▶ _WRITTEN INSTRUCTION_: Output the line that holds "What shapes are adjacent to row 1, column C?", the line that holds "What is directly", and every line between them, exactly, but none of the pictures.

▶ _RECORDS FOR THE TASK_:
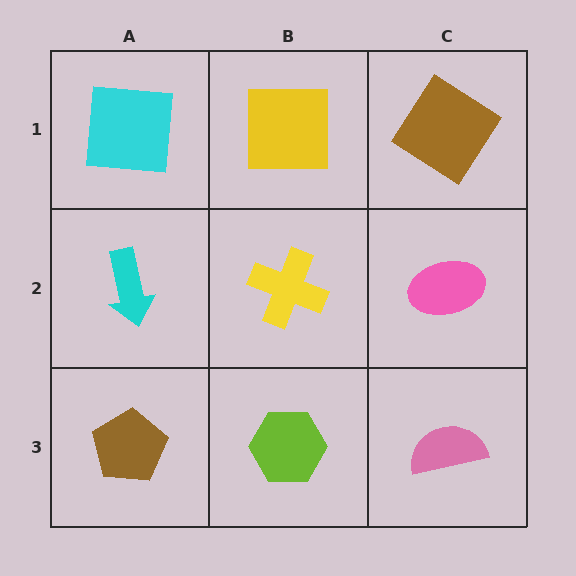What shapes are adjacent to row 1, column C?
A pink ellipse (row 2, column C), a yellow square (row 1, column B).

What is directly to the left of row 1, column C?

==

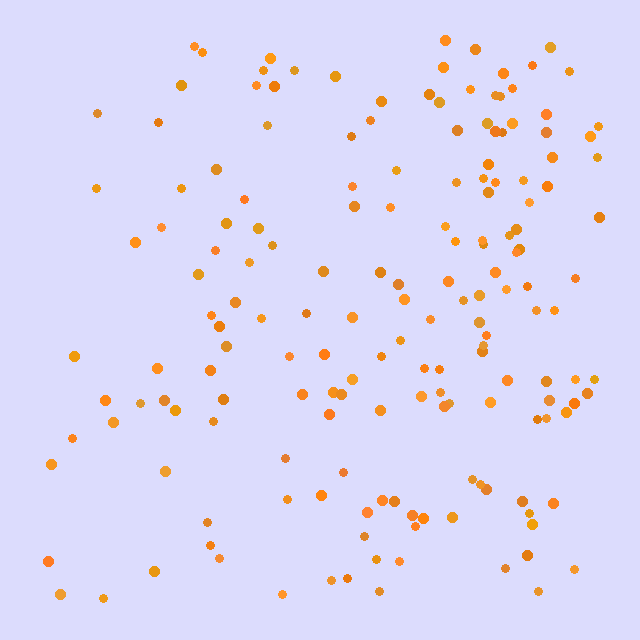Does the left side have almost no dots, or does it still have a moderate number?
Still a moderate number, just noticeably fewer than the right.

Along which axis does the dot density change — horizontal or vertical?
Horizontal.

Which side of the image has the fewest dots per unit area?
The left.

▶ _WRITTEN SOLUTION_:
What shapes are adjacent to row 1, column C?
A pink ellipse (row 2, column C), a yellow square (row 1, column B).

What is directly to the left of row 1, column C?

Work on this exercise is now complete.